## BEGIN
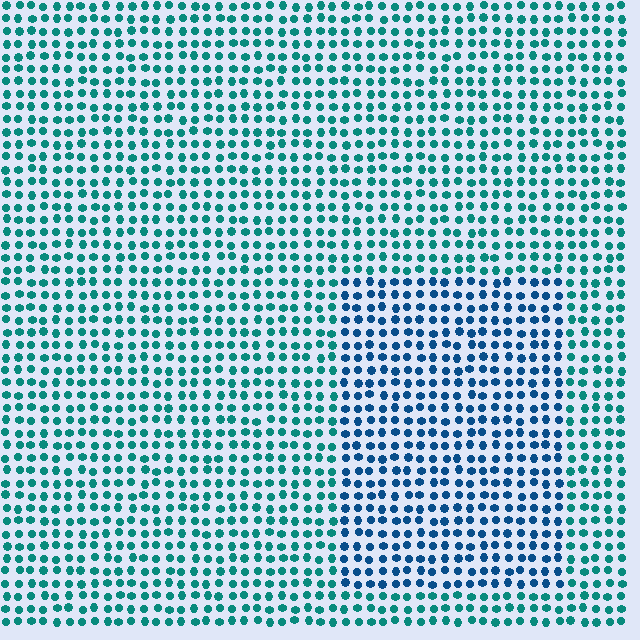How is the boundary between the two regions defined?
The boundary is defined purely by a slight shift in hue (about 35 degrees). Spacing, size, and orientation are identical on both sides.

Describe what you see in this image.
The image is filled with small teal elements in a uniform arrangement. A rectangle-shaped region is visible where the elements are tinted to a slightly different hue, forming a subtle color boundary.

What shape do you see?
I see a rectangle.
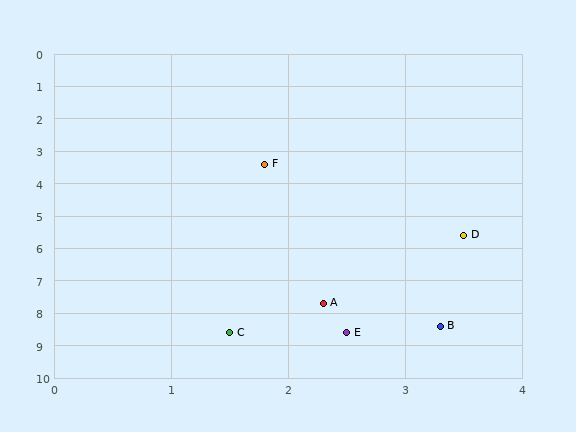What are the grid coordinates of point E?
Point E is at approximately (2.5, 8.6).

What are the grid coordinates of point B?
Point B is at approximately (3.3, 8.4).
## END
**REQUIREMENTS**.
Take the records above and transcribe them exactly, dropping every picture.

**EXERCISE RESULT**.
How is the boundary between the two regions defined?
The boundary is defined purely by a slight shift in hue (about 35 degrees). Spacing, size, and orientation are identical on both sides.

Describe what you see in this image.
The image is filled with small teal elements in a uniform arrangement. A rectangle-shaped region is visible where the elements are tinted to a slightly different hue, forming a subtle color boundary.

What shape do you see?
I see a rectangle.
What are the grid coordinates of point E?
Point E is at approximately (2.5, 8.6).

What are the grid coordinates of point B?
Point B is at approximately (3.3, 8.4).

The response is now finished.